• EXERCISE DIRECTIONS: Below are records. Transcribe exactly the lines from the one that contains "Which object is closest to the orange circle?" through the last line, leaving any pictures out.

# start of RECORDS TO USE

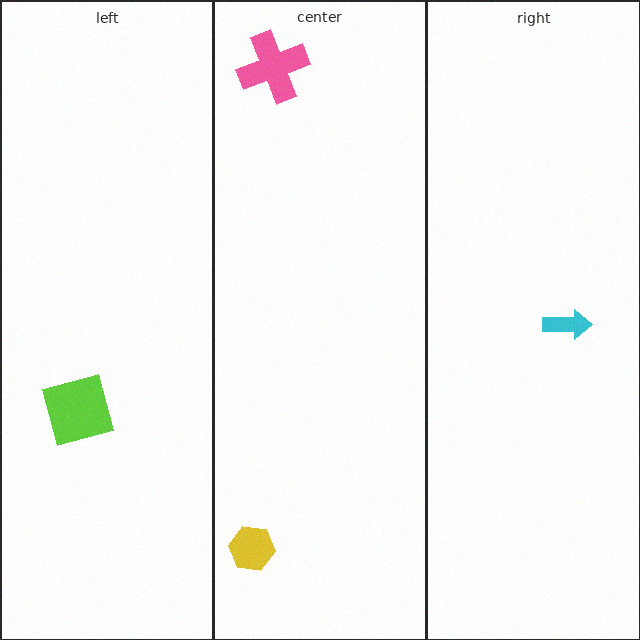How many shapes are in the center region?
2.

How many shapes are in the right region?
1.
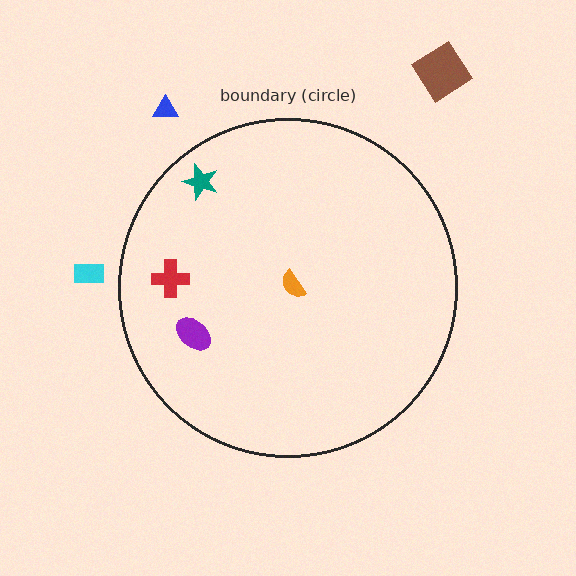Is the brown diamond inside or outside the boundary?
Outside.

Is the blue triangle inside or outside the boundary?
Outside.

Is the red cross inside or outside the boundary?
Inside.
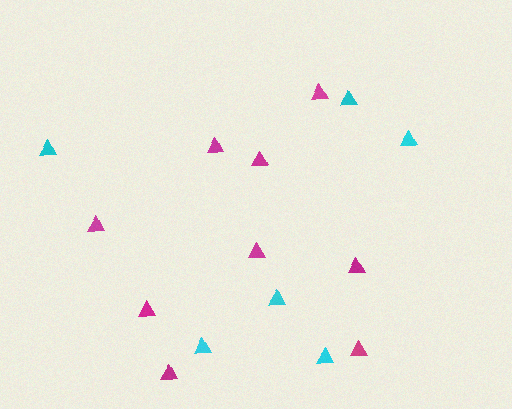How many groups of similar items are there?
There are 2 groups: one group of magenta triangles (9) and one group of cyan triangles (6).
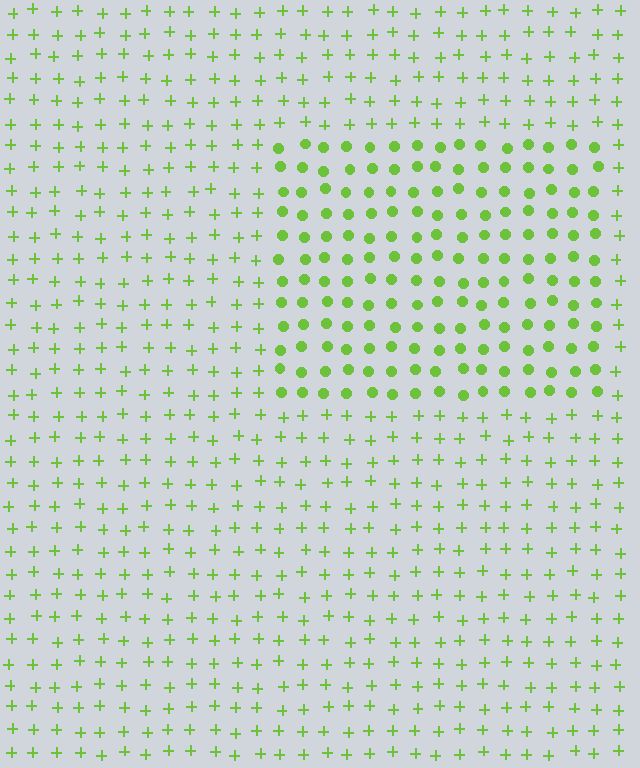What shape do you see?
I see a rectangle.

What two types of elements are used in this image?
The image uses circles inside the rectangle region and plus signs outside it.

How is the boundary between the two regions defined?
The boundary is defined by a change in element shape: circles inside vs. plus signs outside. All elements share the same color and spacing.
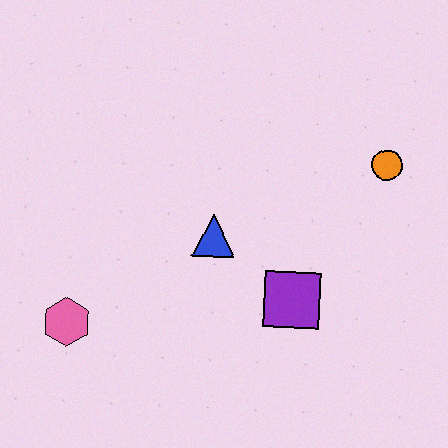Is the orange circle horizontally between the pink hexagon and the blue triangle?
No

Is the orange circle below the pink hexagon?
No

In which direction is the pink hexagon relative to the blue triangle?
The pink hexagon is to the left of the blue triangle.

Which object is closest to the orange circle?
The purple square is closest to the orange circle.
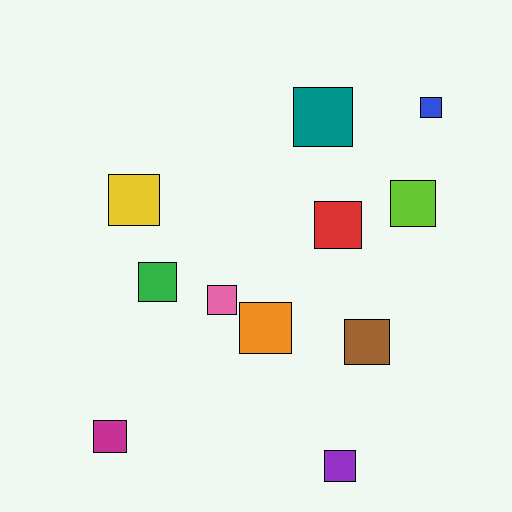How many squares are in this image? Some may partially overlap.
There are 11 squares.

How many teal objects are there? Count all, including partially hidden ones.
There is 1 teal object.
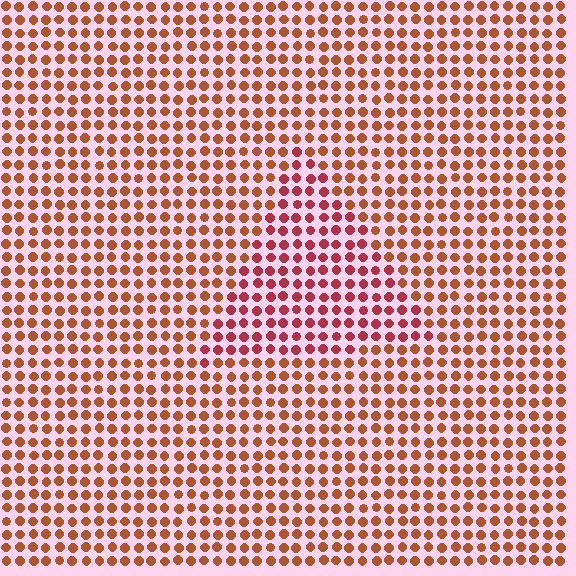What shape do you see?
I see a triangle.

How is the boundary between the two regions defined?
The boundary is defined purely by a slight shift in hue (about 30 degrees). Spacing, size, and orientation are identical on both sides.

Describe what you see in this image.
The image is filled with small brown elements in a uniform arrangement. A triangle-shaped region is visible where the elements are tinted to a slightly different hue, forming a subtle color boundary.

# end of RECORDS TO USE

• EXERCISE ANSWER:
Which object is closest to the orange circle?
The purple square is closest to the orange circle.
How many squares are in this image? Some may partially overlap.
There are 11 squares.

How many teal objects are there? Count all, including partially hidden ones.
There is 1 teal object.
What shape do you see?
I see a triangle.

How is the boundary between the two regions defined?
The boundary is defined purely by a slight shift in hue (about 30 degrees). Spacing, size, and orientation are identical on both sides.

Describe what you see in this image.
The image is filled with small brown elements in a uniform arrangement. A triangle-shaped region is visible where the elements are tinted to a slightly different hue, forming a subtle color boundary.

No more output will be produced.